#### Set task:
Go through the material and write it all out exactly, minus the pictures.

(Some records)
** start **

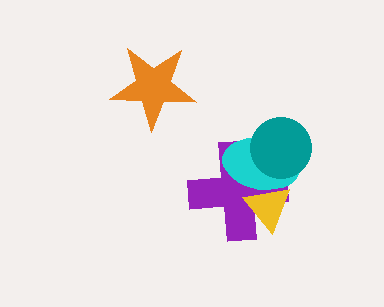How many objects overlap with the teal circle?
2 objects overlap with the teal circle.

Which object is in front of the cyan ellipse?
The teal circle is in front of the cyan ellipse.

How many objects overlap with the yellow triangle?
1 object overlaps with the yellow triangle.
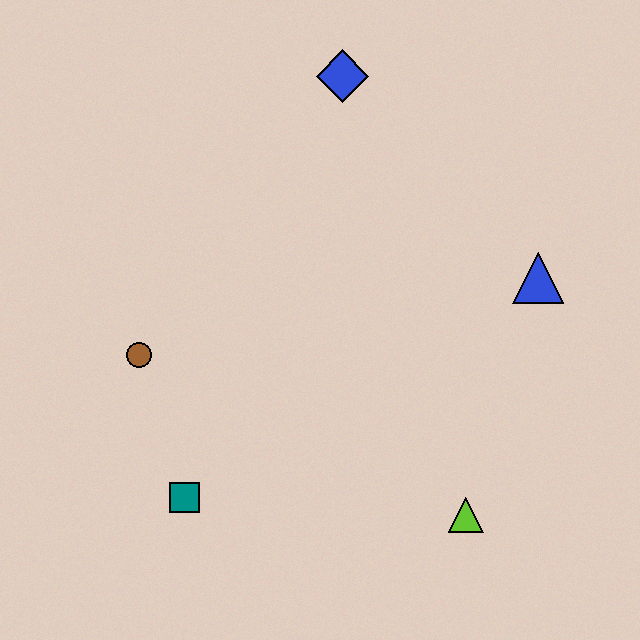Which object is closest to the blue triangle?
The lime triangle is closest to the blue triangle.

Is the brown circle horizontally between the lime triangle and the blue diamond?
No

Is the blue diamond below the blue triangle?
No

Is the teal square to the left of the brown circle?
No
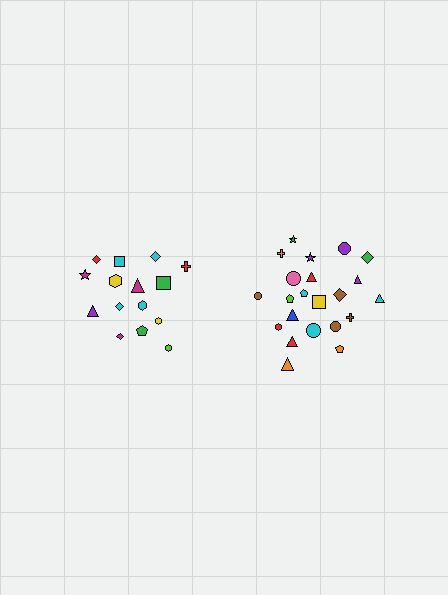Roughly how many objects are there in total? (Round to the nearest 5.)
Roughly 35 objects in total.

** end **

#### Exercise answer:
How many objects overlap with the teal circle?
2 objects overlap with the teal circle.

Which object is in front of the cyan ellipse?
The teal circle is in front of the cyan ellipse.

How many objects overlap with the yellow triangle?
1 object overlaps with the yellow triangle.
Which object is closest to the blue triangle?
The lime triangle is closest to the blue triangle.

Is the brown circle horizontally between the lime triangle and the blue diamond?
No

Is the blue diamond below the blue triangle?
No

Is the teal square to the left of the brown circle?
No
Roughly how many objects are there in total? (Round to the nearest 5.)
Roughly 35 objects in total.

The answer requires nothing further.